Entries on shapes shown in images:
::::::::::

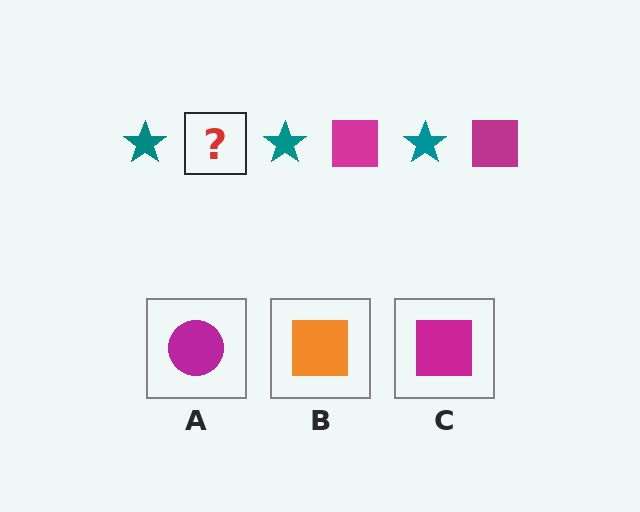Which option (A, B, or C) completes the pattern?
C.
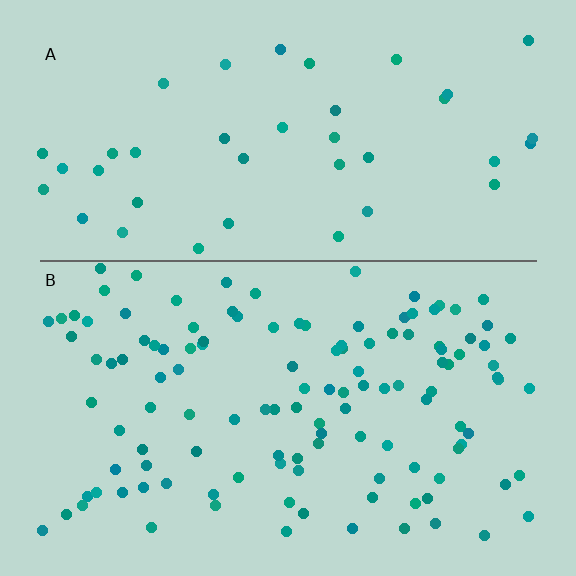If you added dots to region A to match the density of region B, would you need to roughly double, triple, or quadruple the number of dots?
Approximately triple.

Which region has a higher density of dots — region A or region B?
B (the bottom).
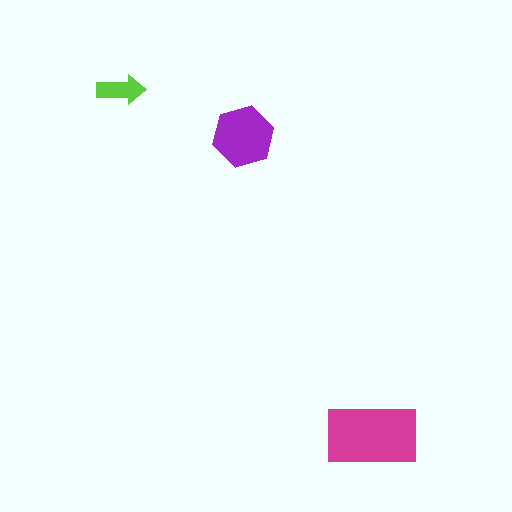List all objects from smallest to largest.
The lime arrow, the purple hexagon, the magenta rectangle.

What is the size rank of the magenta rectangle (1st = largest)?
1st.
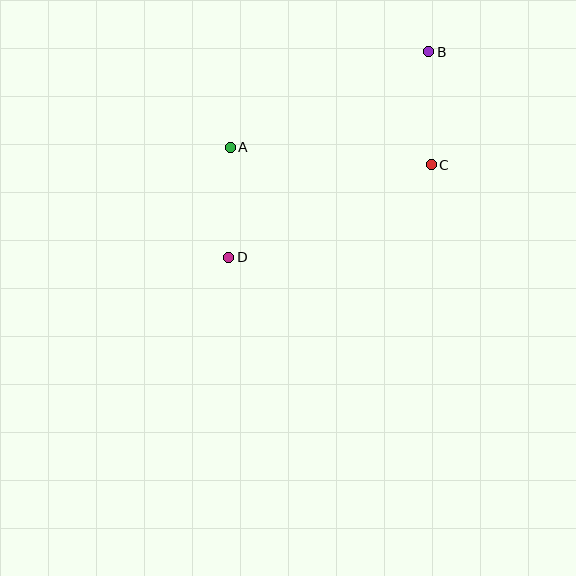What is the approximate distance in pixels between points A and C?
The distance between A and C is approximately 202 pixels.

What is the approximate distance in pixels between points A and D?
The distance between A and D is approximately 110 pixels.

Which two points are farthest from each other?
Points B and D are farthest from each other.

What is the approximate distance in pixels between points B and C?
The distance between B and C is approximately 113 pixels.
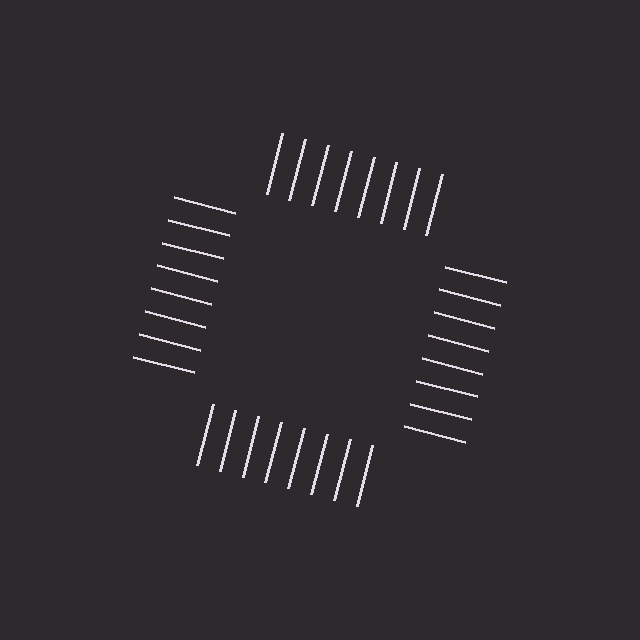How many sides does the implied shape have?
4 sides — the line-ends trace a square.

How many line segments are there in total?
32 — 8 along each of the 4 edges.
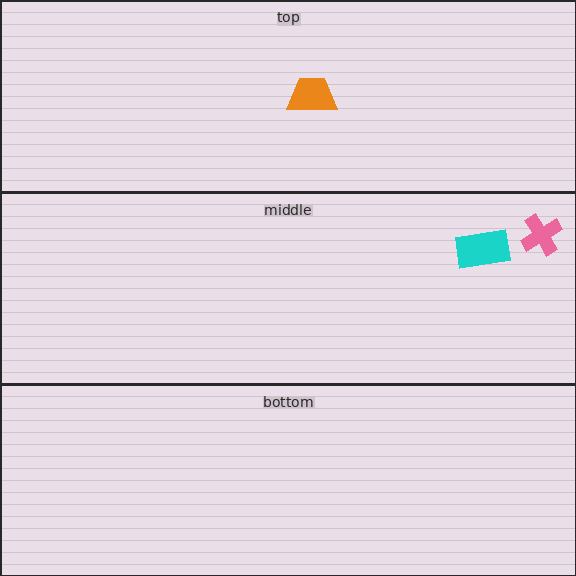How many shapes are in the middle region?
2.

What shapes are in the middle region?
The pink cross, the cyan rectangle.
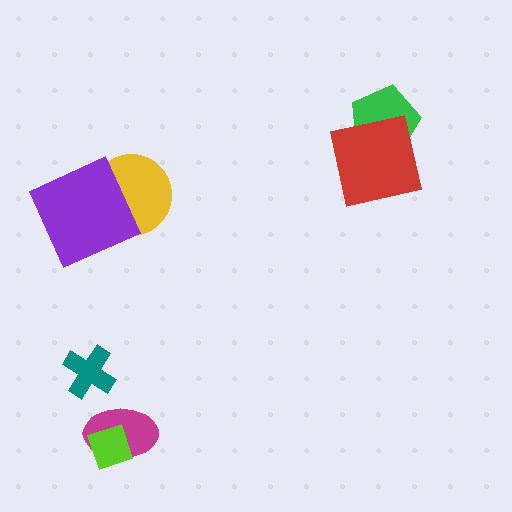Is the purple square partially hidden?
No, no other shape covers it.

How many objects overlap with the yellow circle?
1 object overlaps with the yellow circle.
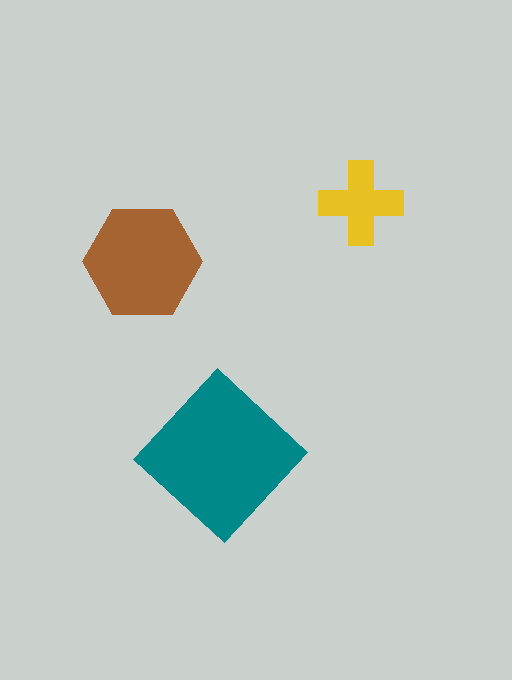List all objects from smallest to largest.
The yellow cross, the brown hexagon, the teal diamond.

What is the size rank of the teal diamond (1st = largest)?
1st.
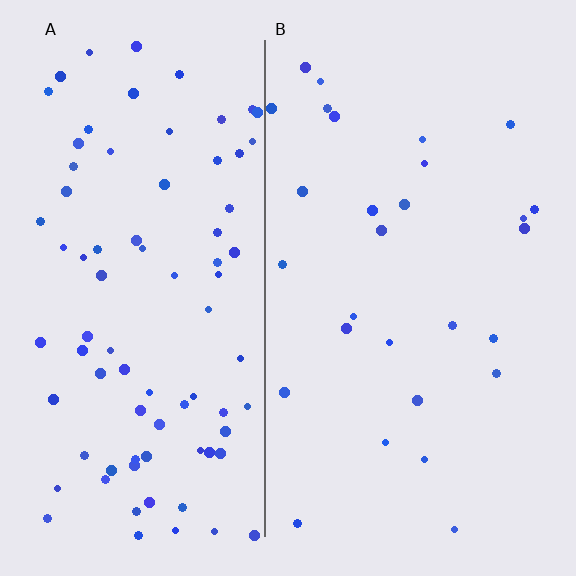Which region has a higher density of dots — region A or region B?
A (the left).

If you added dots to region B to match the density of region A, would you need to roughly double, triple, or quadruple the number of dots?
Approximately triple.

::::::::::

## Exercise task
Every line is to be duplicated exactly, though pictures stay out.

## Written response
Which option (A, B, or C) completes the pattern?
C.
If you added dots to region A to match the density of region B, would you need to roughly double, triple, or quadruple the number of dots?
Approximately triple.

Which region has a higher density of dots — region A or region B?
B (the bottom).
List all objects from smallest to largest.
The lime arrow, the purple hexagon, the magenta rectangle.

What is the size rank of the magenta rectangle (1st = largest)?
1st.
What is the approximate distance in pixels between points A and C?
The distance between A and C is approximately 202 pixels.

What is the approximate distance in pixels between points A and D?
The distance between A and D is approximately 110 pixels.

Which two points are farthest from each other?
Points B and D are farthest from each other.

What is the approximate distance in pixels between points B and C?
The distance between B and C is approximately 113 pixels.
How many sides does the implied shape have?
4 sides — the line-ends trace a square.

How many line segments are there in total?
32 — 8 along each of the 4 edges.
How many shapes are in the middle region?
2.

What shapes are in the middle region?
The pink cross, the cyan rectangle.
Is the purple square partially hidden?
No, no other shape covers it.

How many objects overlap with the yellow circle?
1 object overlaps with the yellow circle.
List all objects from smallest to largest.
The yellow cross, the brown hexagon, the teal diamond.

What is the size rank of the teal diamond (1st = largest)?
1st.
Which region has a higher density of dots — region A or region B?
A (the left).

If you added dots to region B to match the density of region A, would you need to roughly double, triple, or quadruple the number of dots?
Approximately triple.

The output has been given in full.